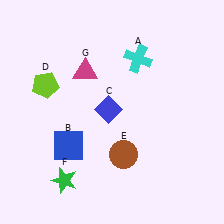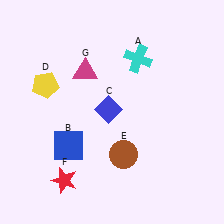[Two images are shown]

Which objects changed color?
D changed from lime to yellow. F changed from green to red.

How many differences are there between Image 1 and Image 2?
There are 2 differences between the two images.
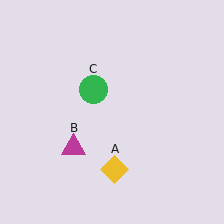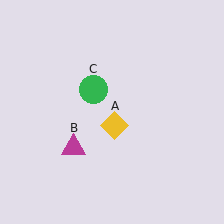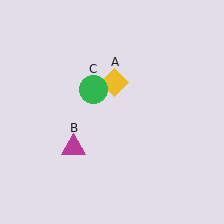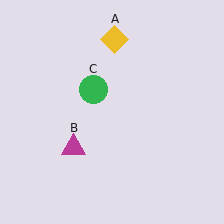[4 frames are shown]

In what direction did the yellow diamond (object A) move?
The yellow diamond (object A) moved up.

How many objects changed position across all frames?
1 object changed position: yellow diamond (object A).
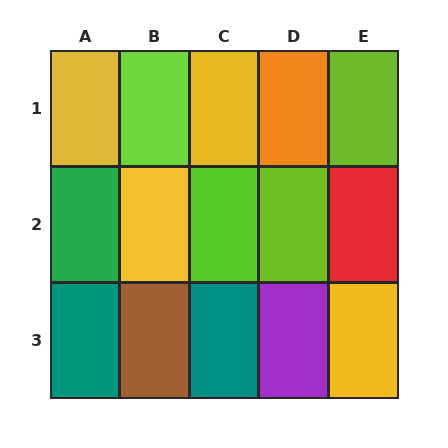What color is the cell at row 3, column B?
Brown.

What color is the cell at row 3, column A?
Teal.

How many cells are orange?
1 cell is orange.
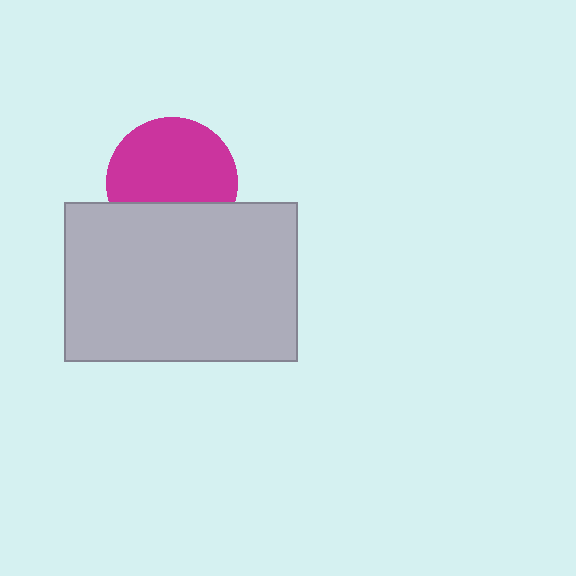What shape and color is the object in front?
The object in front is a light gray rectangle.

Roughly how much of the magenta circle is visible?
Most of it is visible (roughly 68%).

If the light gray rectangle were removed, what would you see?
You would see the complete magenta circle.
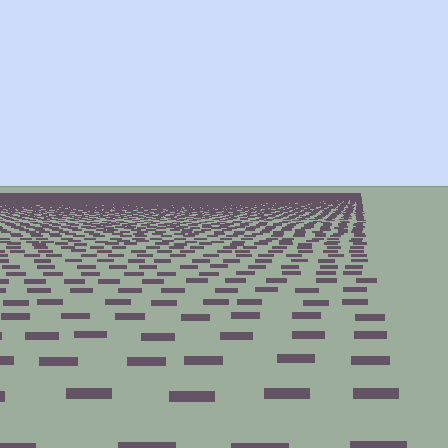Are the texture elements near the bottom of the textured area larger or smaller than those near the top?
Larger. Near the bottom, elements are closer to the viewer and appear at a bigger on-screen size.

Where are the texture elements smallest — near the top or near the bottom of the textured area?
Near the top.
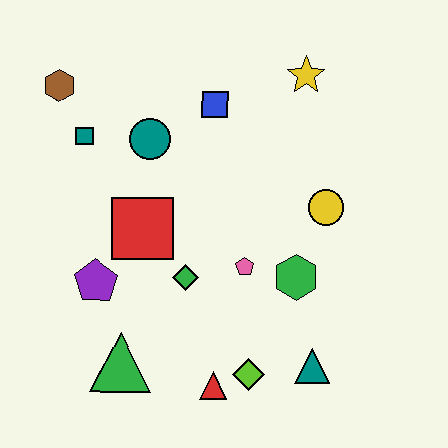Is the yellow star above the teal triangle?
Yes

:::::

Only the lines from the one with "[4 frames are shown]" through the last line of the listing belong in your answer; copy them exactly and skip the pictures.

*Written response:*
[4 frames are shown]

In what direction did the yellow diamond (object A) move?
The yellow diamond (object A) moved up.

How many objects changed position across all frames?
1 object changed position: yellow diamond (object A).
What color is the cell at row 3, column B?
Brown.

What color is the cell at row 3, column A?
Teal.

How many cells are orange?
1 cell is orange.
What shape and color is the object in front?
The object in front is a light gray rectangle.

Roughly how much of the magenta circle is visible?
Most of it is visible (roughly 68%).

If the light gray rectangle were removed, what would you see?
You would see the complete magenta circle.
Are the texture elements near the bottom of the textured area larger or smaller than those near the top?
Larger. Near the bottom, elements are closer to the viewer and appear at a bigger on-screen size.

Where are the texture elements smallest — near the top or near the bottom of the textured area?
Near the top.
Is the yellow star above the teal triangle?
Yes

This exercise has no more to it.